◆ **Collected data**
..........
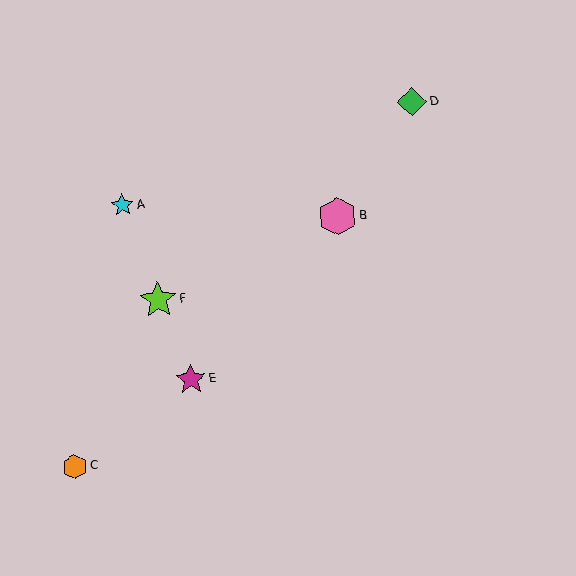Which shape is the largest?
The pink hexagon (labeled B) is the largest.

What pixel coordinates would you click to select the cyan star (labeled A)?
Click at (122, 205) to select the cyan star A.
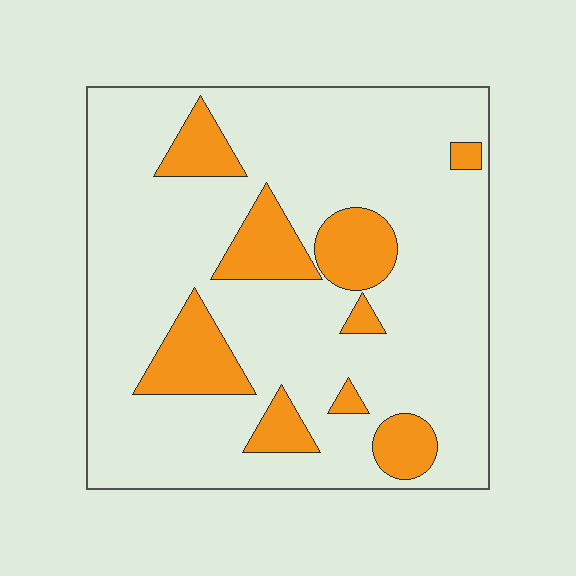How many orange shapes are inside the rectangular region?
9.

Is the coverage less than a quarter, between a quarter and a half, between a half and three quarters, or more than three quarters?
Less than a quarter.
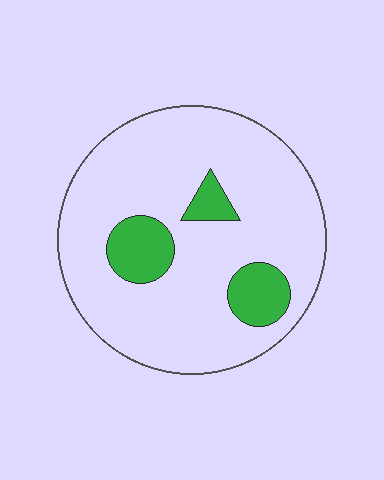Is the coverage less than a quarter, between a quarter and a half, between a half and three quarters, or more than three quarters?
Less than a quarter.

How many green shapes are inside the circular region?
3.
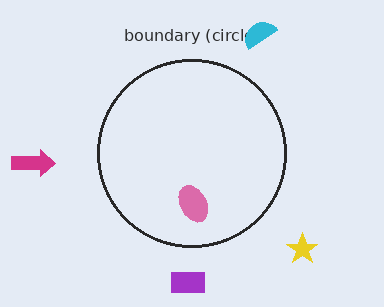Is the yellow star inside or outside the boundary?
Outside.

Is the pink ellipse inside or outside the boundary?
Inside.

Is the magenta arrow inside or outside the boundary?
Outside.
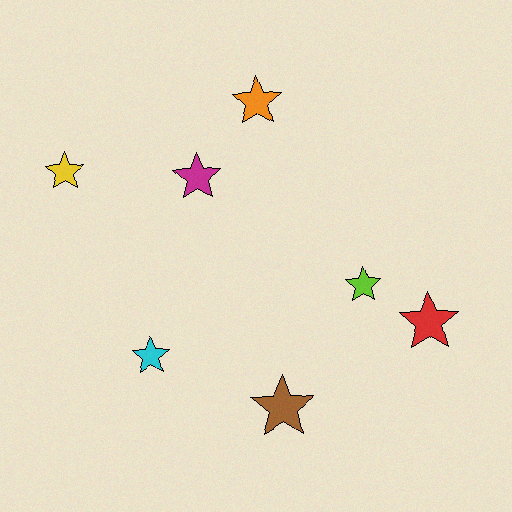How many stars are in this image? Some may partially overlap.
There are 7 stars.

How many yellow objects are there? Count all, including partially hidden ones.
There is 1 yellow object.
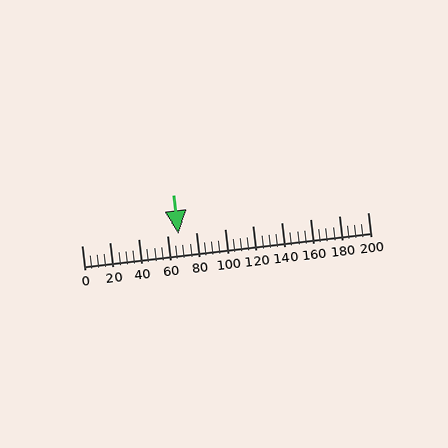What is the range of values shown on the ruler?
The ruler shows values from 0 to 200.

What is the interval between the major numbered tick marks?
The major tick marks are spaced 20 units apart.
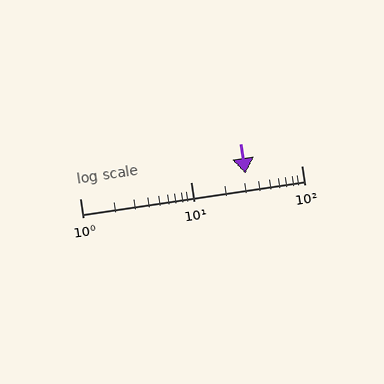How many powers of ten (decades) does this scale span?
The scale spans 2 decades, from 1 to 100.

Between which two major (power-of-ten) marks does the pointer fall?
The pointer is between 10 and 100.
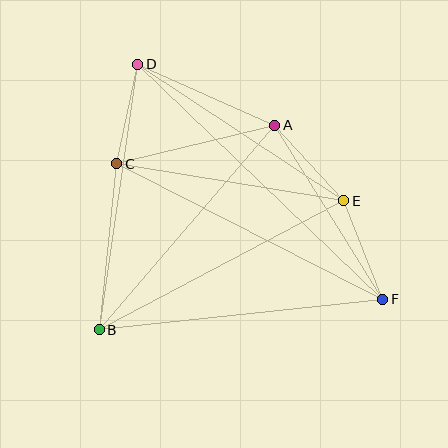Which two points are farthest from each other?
Points D and F are farthest from each other.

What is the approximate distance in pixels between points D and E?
The distance between D and E is approximately 247 pixels.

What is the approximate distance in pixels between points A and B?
The distance between A and B is approximately 269 pixels.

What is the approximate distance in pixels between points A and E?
The distance between A and E is approximately 102 pixels.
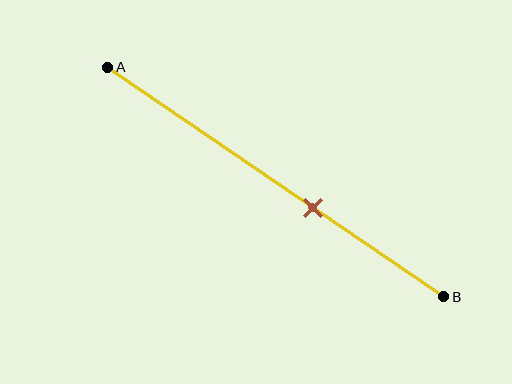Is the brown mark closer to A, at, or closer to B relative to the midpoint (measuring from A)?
The brown mark is closer to point B than the midpoint of segment AB.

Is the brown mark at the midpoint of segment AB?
No, the mark is at about 60% from A, not at the 50% midpoint.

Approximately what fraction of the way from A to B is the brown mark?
The brown mark is approximately 60% of the way from A to B.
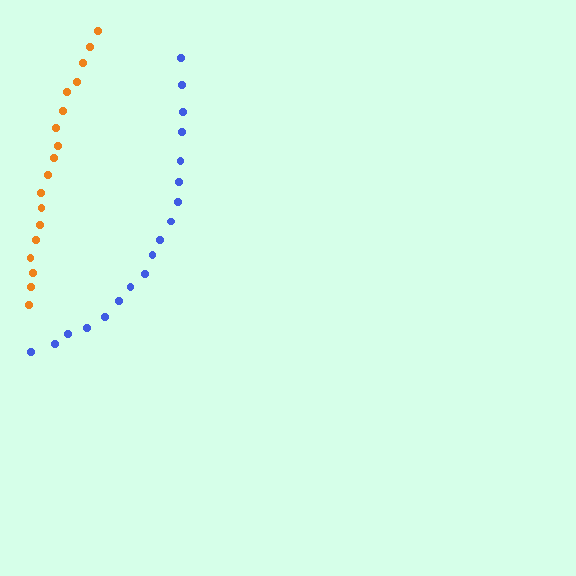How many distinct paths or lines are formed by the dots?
There are 2 distinct paths.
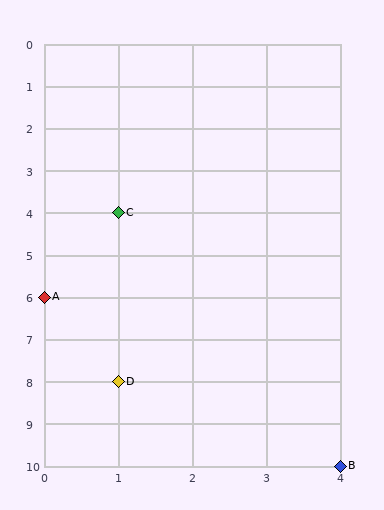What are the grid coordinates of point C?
Point C is at grid coordinates (1, 4).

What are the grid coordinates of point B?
Point B is at grid coordinates (4, 10).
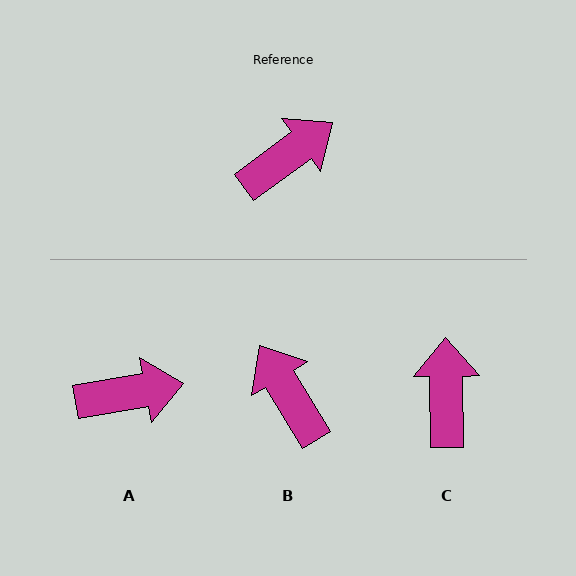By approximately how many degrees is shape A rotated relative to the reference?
Approximately 27 degrees clockwise.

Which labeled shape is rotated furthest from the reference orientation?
B, about 85 degrees away.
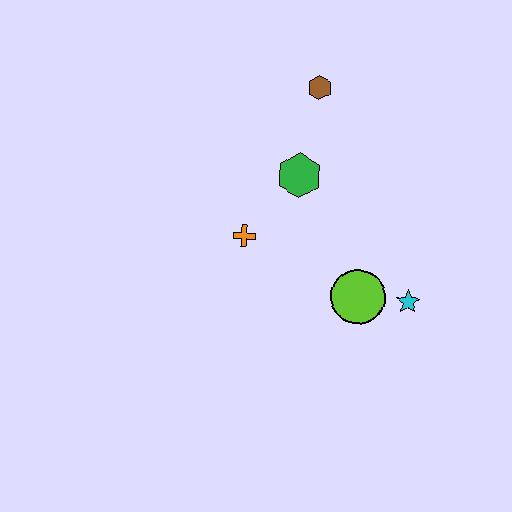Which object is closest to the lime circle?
The cyan star is closest to the lime circle.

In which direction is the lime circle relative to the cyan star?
The lime circle is to the left of the cyan star.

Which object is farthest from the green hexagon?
The cyan star is farthest from the green hexagon.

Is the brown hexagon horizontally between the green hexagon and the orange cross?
No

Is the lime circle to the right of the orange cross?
Yes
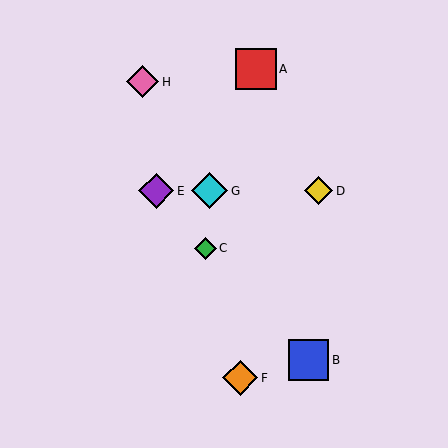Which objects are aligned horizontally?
Objects D, E, G are aligned horizontally.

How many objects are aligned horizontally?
3 objects (D, E, G) are aligned horizontally.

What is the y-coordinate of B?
Object B is at y≈360.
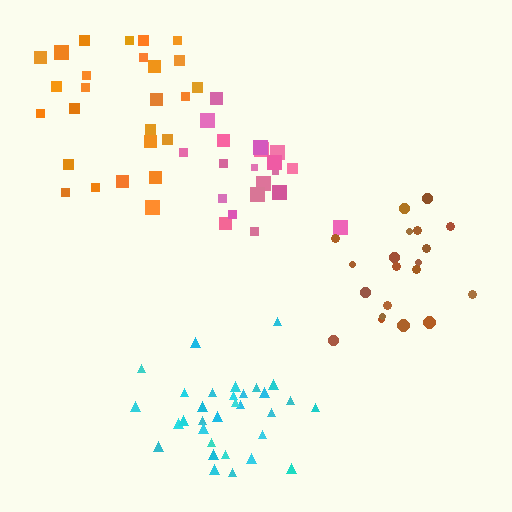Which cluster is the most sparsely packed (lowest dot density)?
Orange.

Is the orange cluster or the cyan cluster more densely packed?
Cyan.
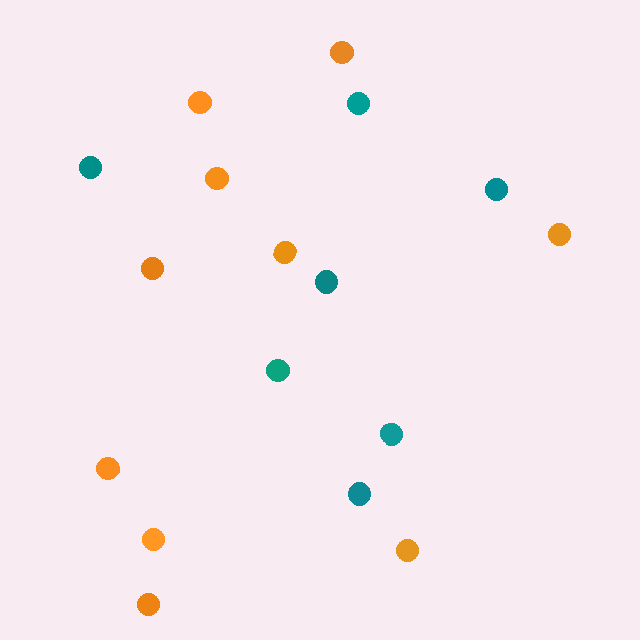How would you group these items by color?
There are 2 groups: one group of orange circles (10) and one group of teal circles (7).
..........
◆ **Given task**
Without the pictures, return the entries exactly as they appear.

◆ **Output of the exercise**
Which shape is the largest?
The pink hexagon (labeled B) is the largest.

What pixel coordinates would you click to select the cyan star (labeled A)?
Click at (122, 205) to select the cyan star A.
How many orange shapes are inside the rectangular region?
9.

Is the coverage less than a quarter, between a quarter and a half, between a half and three quarters, or more than three quarters?
Less than a quarter.
Is the coverage less than a quarter, between a quarter and a half, between a half and three quarters, or more than three quarters?
Less than a quarter.

How many green shapes are inside the circular region?
3.
Is the yellow star inside or outside the boundary?
Outside.

Is the pink ellipse inside or outside the boundary?
Inside.

Is the magenta arrow inside or outside the boundary?
Outside.
How many stars are in this image? Some may partially overlap.
There are 7 stars.

How many yellow objects are there? Count all, including partially hidden ones.
There is 1 yellow object.
What is the range of values shown on the ruler?
The ruler shows values from 0 to 200.

What is the interval between the major numbered tick marks?
The major tick marks are spaced 20 units apart.
How many powers of ten (decades) does this scale span?
The scale spans 2 decades, from 1 to 100.

Between which two major (power-of-ten) marks does the pointer fall?
The pointer is between 10 and 100.
Which two points are farthest from each other?
Points D and F are farthest from each other.

What is the approximate distance in pixels between points D and E?
The distance between D and E is approximately 247 pixels.

What is the approximate distance in pixels between points A and B?
The distance between A and B is approximately 269 pixels.

What is the approximate distance in pixels between points A and E?
The distance between A and E is approximately 102 pixels.
Is the brown mark closer to A, at, or closer to B relative to the midpoint (measuring from A)?
The brown mark is closer to point B than the midpoint of segment AB.

Is the brown mark at the midpoint of segment AB?
No, the mark is at about 60% from A, not at the 50% midpoint.

Approximately what fraction of the way from A to B is the brown mark?
The brown mark is approximately 60% of the way from A to B.
How many distinct paths or lines are formed by the dots?
There are 2 distinct paths.
What are the grid coordinates of point C?
Point C is at grid coordinates (1, 4).

What are the grid coordinates of point B?
Point B is at grid coordinates (4, 10).
By approximately how many degrees is shape A rotated relative to the reference?
Approximately 27 degrees clockwise.

Which labeled shape is rotated furthest from the reference orientation?
B, about 85 degrees away.
Which object is closest to the lime circle?
The cyan star is closest to the lime circle.

In which direction is the lime circle relative to the cyan star?
The lime circle is to the left of the cyan star.

Which object is farthest from the green hexagon?
The cyan star is farthest from the green hexagon.

Is the brown hexagon horizontally between the green hexagon and the orange cross?
No

Is the lime circle to the right of the orange cross?
Yes
Which objects are aligned horizontally?
Objects D, E, G are aligned horizontally.

How many objects are aligned horizontally?
3 objects (D, E, G) are aligned horizontally.

What is the y-coordinate of B?
Object B is at y≈360.
Which cluster is the most sparsely packed (lowest dot density)?
Orange.

Is the orange cluster or the cyan cluster more densely packed?
Cyan.
How would you group these items by color?
There are 2 groups: one group of orange circles (10) and one group of teal circles (7).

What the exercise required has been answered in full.